*** Entries

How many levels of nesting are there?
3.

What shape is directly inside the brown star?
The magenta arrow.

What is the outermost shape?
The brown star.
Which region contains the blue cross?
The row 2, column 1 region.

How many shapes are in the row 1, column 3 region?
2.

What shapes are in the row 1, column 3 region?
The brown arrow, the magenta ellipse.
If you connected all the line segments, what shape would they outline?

******
*** Entries

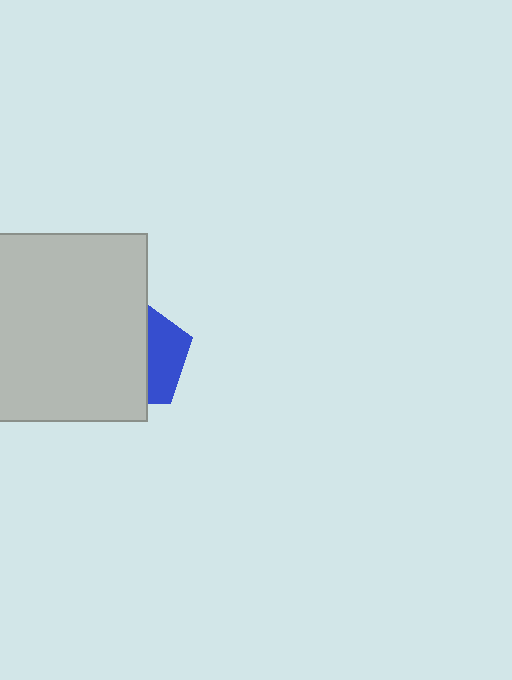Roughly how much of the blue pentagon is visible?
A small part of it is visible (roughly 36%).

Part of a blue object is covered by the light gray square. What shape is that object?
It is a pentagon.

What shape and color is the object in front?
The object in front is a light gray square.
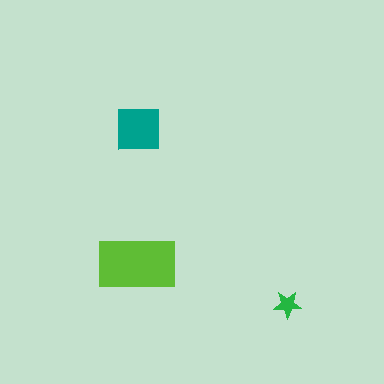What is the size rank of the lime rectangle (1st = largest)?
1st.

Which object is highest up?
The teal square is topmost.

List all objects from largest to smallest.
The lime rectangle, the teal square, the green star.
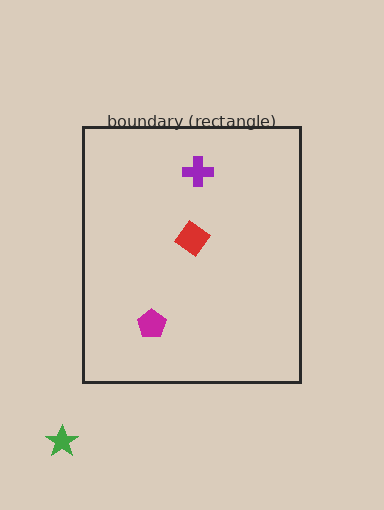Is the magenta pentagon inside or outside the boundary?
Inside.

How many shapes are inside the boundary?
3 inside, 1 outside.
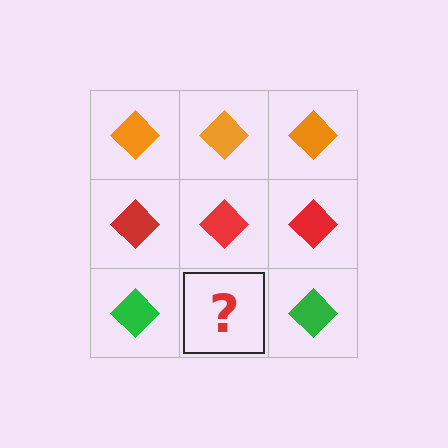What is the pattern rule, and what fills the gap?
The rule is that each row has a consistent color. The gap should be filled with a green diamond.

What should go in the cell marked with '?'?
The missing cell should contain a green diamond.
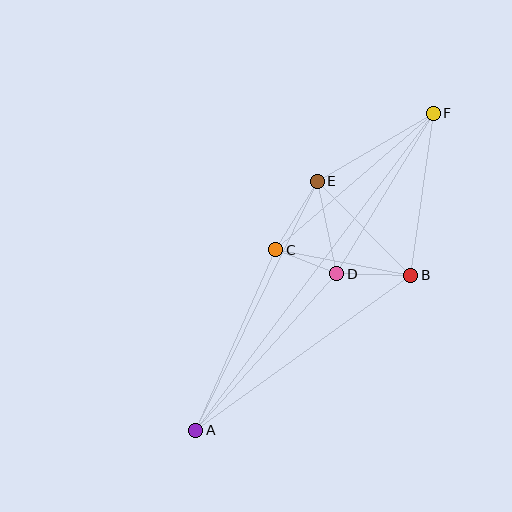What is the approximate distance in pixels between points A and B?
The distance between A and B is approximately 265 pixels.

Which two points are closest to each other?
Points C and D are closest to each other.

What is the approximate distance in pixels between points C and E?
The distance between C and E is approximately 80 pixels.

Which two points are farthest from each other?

******

▸ Do this
Give again, word for word, every line of the listing above from the one with "What is the approximate distance in pixels between points C" to the one with "Which two points are farthest", both inclusive, and nothing beyond them.

▸ The output
What is the approximate distance in pixels between points C and E?
The distance between C and E is approximately 80 pixels.

Which two points are farthest from each other?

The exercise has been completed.